[Data listing]
================

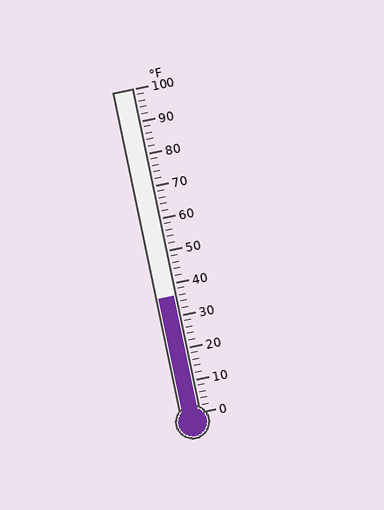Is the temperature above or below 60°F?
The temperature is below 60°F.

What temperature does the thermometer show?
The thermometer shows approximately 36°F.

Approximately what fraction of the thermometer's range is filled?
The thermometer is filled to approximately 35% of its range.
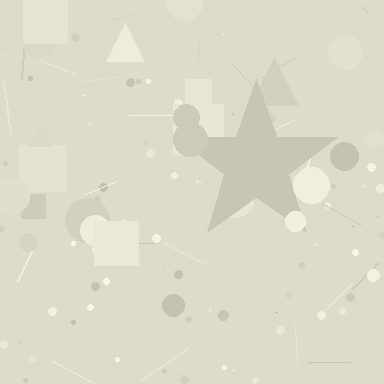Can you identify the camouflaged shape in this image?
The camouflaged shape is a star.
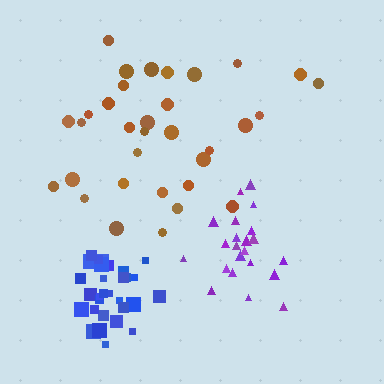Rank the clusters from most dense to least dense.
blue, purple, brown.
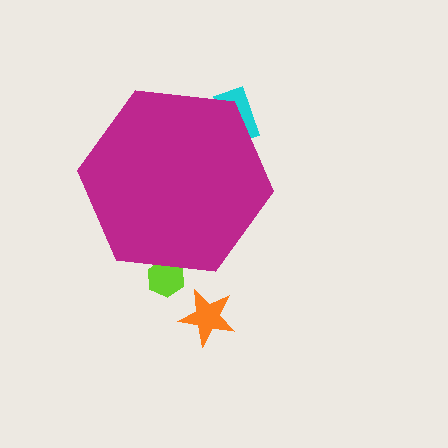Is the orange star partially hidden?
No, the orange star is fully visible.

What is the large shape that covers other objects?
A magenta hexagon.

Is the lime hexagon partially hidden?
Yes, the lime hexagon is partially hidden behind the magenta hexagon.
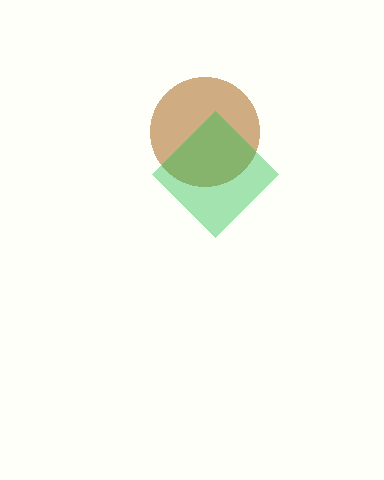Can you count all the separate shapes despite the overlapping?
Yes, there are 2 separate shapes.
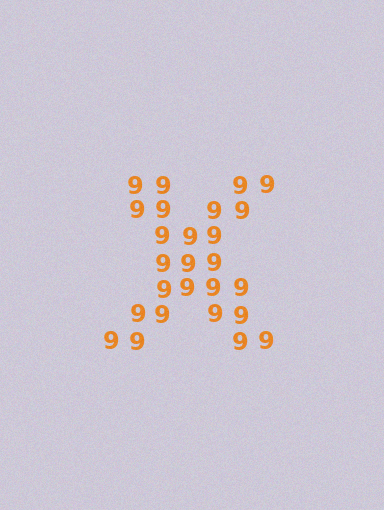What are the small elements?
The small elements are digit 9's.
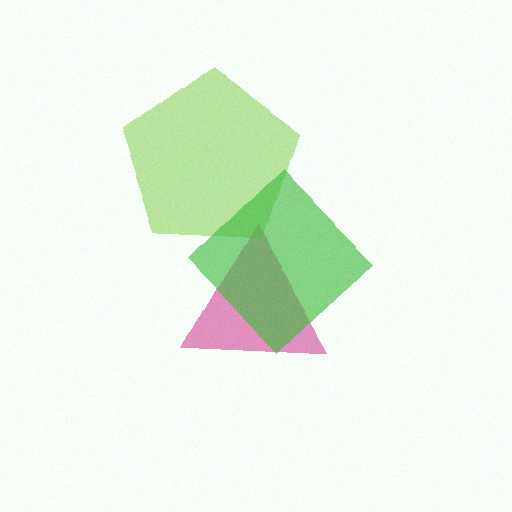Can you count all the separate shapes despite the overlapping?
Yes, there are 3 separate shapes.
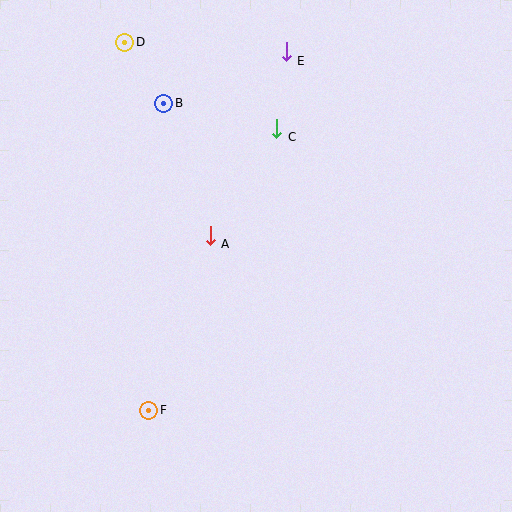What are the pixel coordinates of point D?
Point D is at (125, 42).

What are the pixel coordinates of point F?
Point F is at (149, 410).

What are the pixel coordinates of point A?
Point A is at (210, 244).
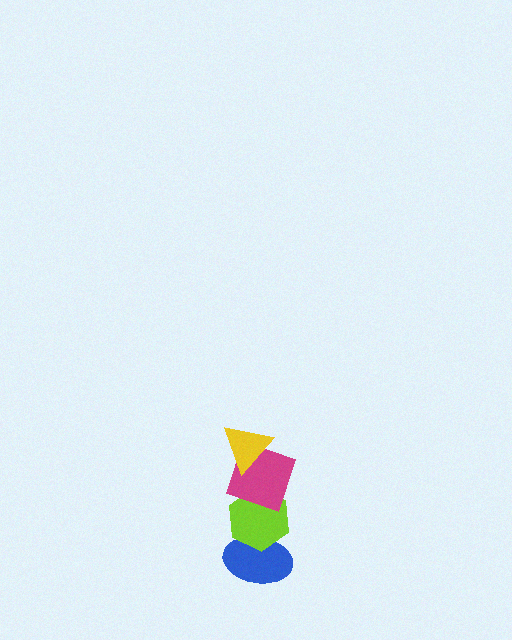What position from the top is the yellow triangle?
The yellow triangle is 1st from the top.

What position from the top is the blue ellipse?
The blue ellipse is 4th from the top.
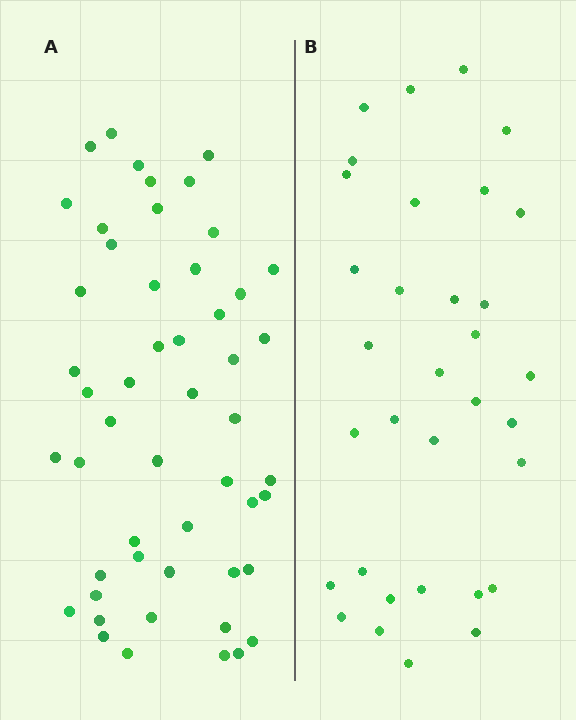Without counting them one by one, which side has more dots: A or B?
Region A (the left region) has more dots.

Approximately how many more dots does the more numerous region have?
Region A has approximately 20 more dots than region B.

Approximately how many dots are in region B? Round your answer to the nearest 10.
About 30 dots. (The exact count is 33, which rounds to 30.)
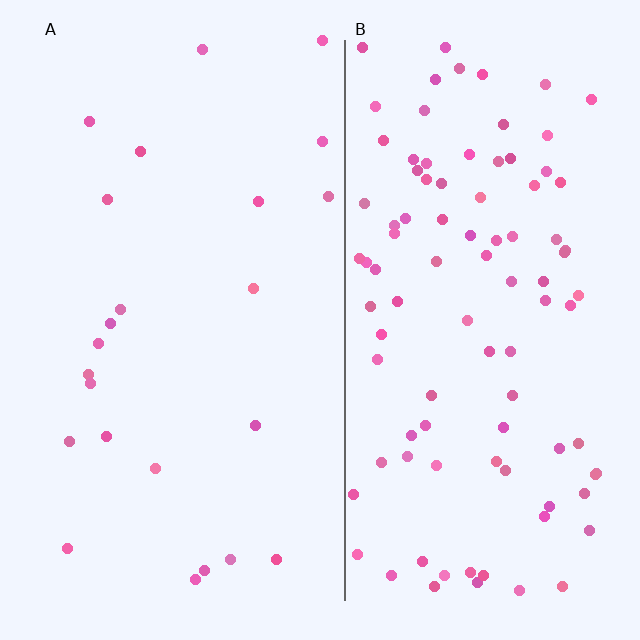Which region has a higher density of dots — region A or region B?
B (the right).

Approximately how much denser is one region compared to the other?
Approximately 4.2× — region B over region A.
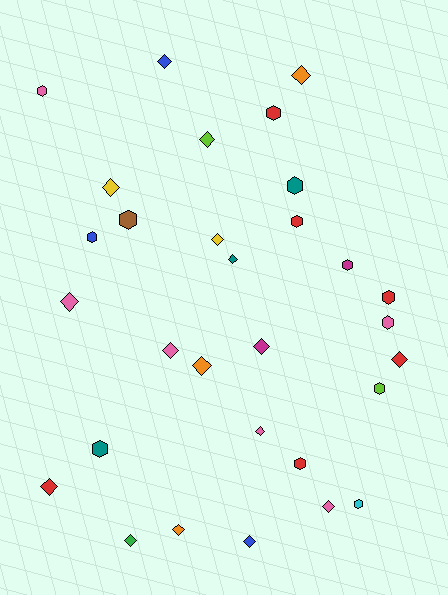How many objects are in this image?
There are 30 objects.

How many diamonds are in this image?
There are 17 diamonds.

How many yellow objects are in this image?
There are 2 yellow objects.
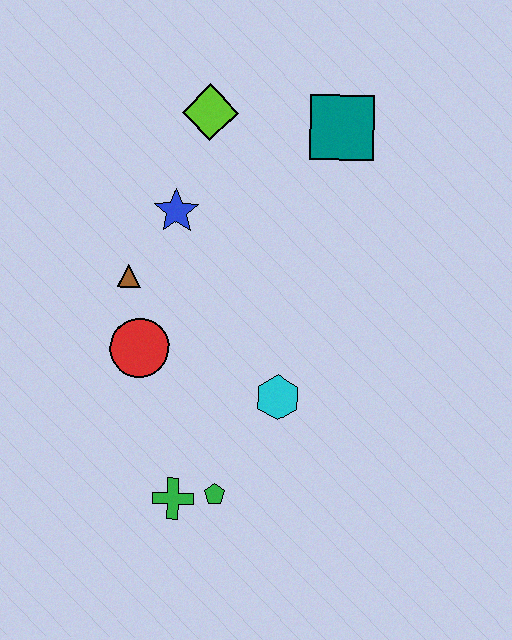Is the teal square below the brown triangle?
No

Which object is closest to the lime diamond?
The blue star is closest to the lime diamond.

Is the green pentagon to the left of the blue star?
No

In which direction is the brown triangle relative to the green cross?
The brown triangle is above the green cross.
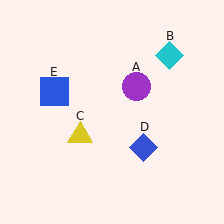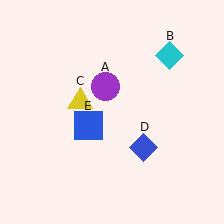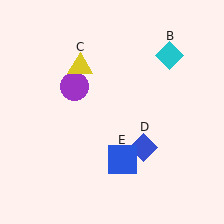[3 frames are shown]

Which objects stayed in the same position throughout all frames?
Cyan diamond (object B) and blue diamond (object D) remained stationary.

================

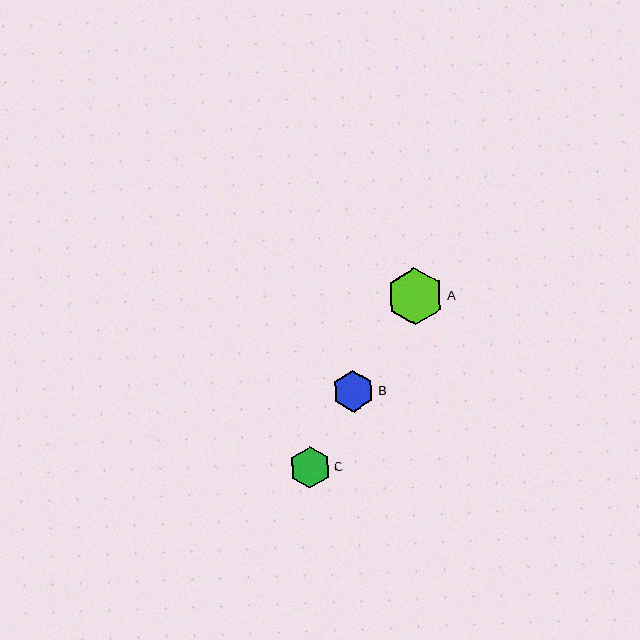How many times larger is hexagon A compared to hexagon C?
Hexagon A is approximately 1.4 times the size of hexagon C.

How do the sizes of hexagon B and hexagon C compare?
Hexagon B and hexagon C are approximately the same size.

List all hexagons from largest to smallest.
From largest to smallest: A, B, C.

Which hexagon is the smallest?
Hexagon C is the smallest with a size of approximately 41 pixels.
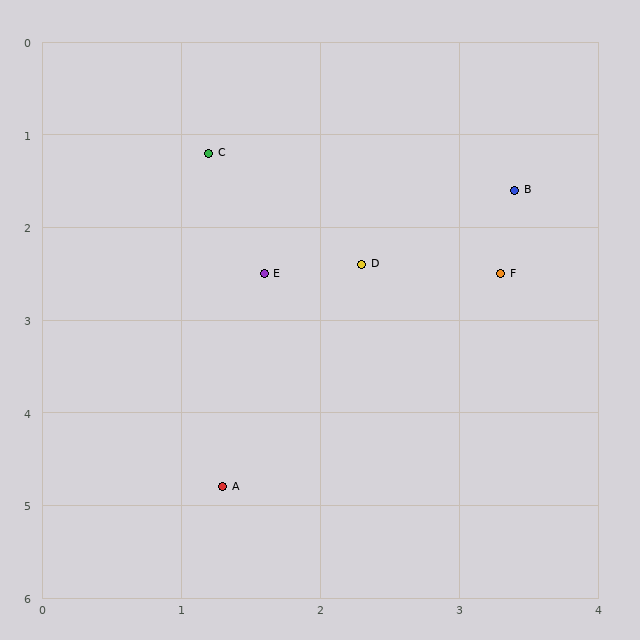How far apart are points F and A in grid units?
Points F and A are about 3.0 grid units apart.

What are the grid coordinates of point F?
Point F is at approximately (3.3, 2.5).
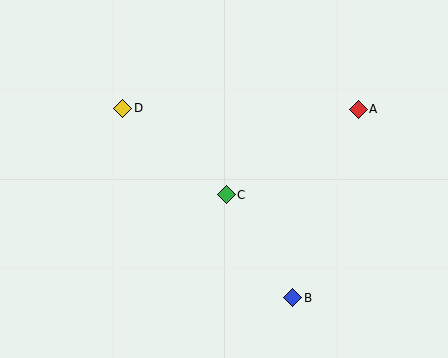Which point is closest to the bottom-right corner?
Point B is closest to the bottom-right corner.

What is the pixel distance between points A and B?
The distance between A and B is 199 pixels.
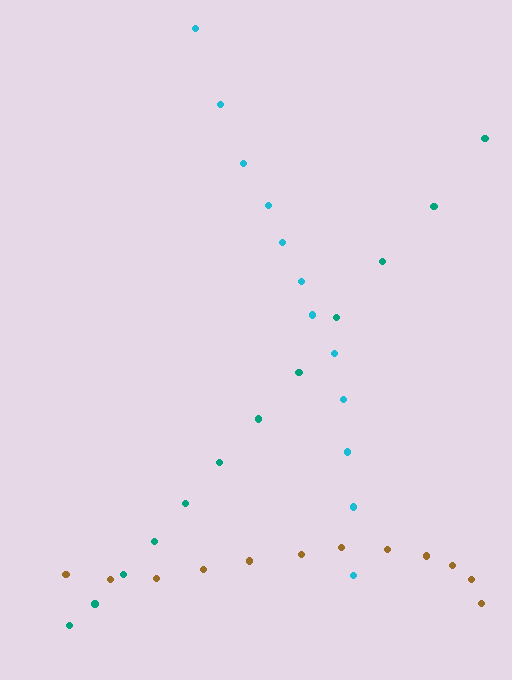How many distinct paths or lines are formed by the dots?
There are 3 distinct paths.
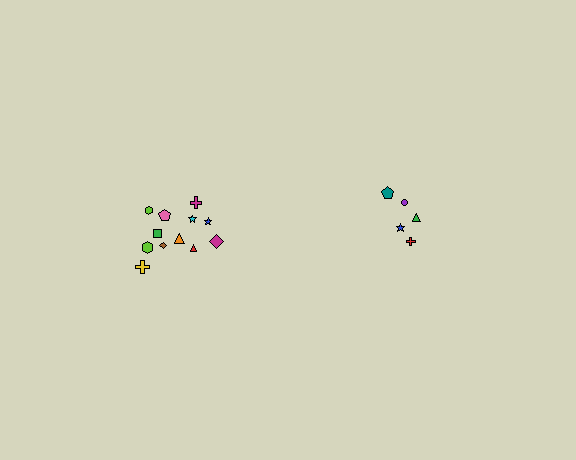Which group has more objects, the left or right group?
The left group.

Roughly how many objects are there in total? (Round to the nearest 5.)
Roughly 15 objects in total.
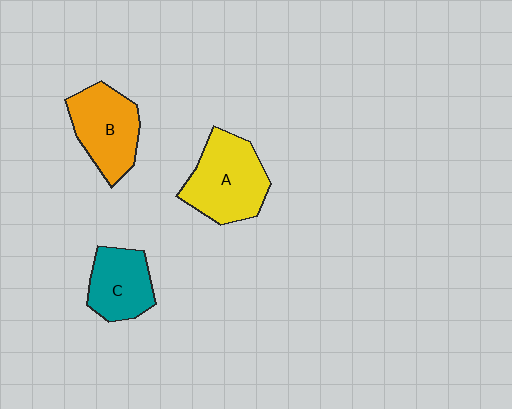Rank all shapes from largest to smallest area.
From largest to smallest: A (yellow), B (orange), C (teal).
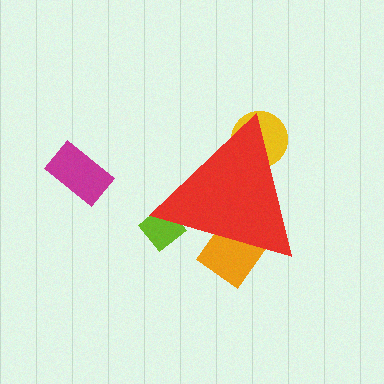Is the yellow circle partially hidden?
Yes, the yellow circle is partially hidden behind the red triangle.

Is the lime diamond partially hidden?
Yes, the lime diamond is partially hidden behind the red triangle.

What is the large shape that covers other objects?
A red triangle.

================

WORK TO BE COMPLETED: The copy should hold exactly the lines from the line with "What are the pixel coordinates of point A?" to the line with "[3 frames are shown]", both ends in, set down without any pictures and with nothing added.

WRITTEN RESPONSE:
What are the pixel coordinates of point A?
Point A is at (210, 244).
What position from the top is the yellow triangle?
The yellow triangle is 1st from the top.

What position from the top is the blue ellipse?
The blue ellipse is 4th from the top.
Without counting them one by one, which side has more dots: A or B?
Region A (the left region) has more dots.

Approximately how many more dots does the more numerous region have?
Region A has approximately 20 more dots than region B.

Approximately how many dots are in region B? Round your answer to the nearest 10.
About 30 dots. (The exact count is 33, which rounds to 30.)
Which region has a higher density of dots — region A or region B?
B (the right).

Approximately how much denser is one region compared to the other?
Approximately 4.2× — region B over region A.
How many objects are in this image?
There are 30 objects.

How many diamonds are in this image?
There are 17 diamonds.

How many yellow objects are in this image?
There are 2 yellow objects.
Is the teal square below the brown triangle?
No

Which object is closest to the lime diamond?
The blue star is closest to the lime diamond.

Is the green pentagon to the left of the blue star?
No

In which direction is the brown triangle relative to the green cross?
The brown triangle is above the green cross.
[3 frames are shown]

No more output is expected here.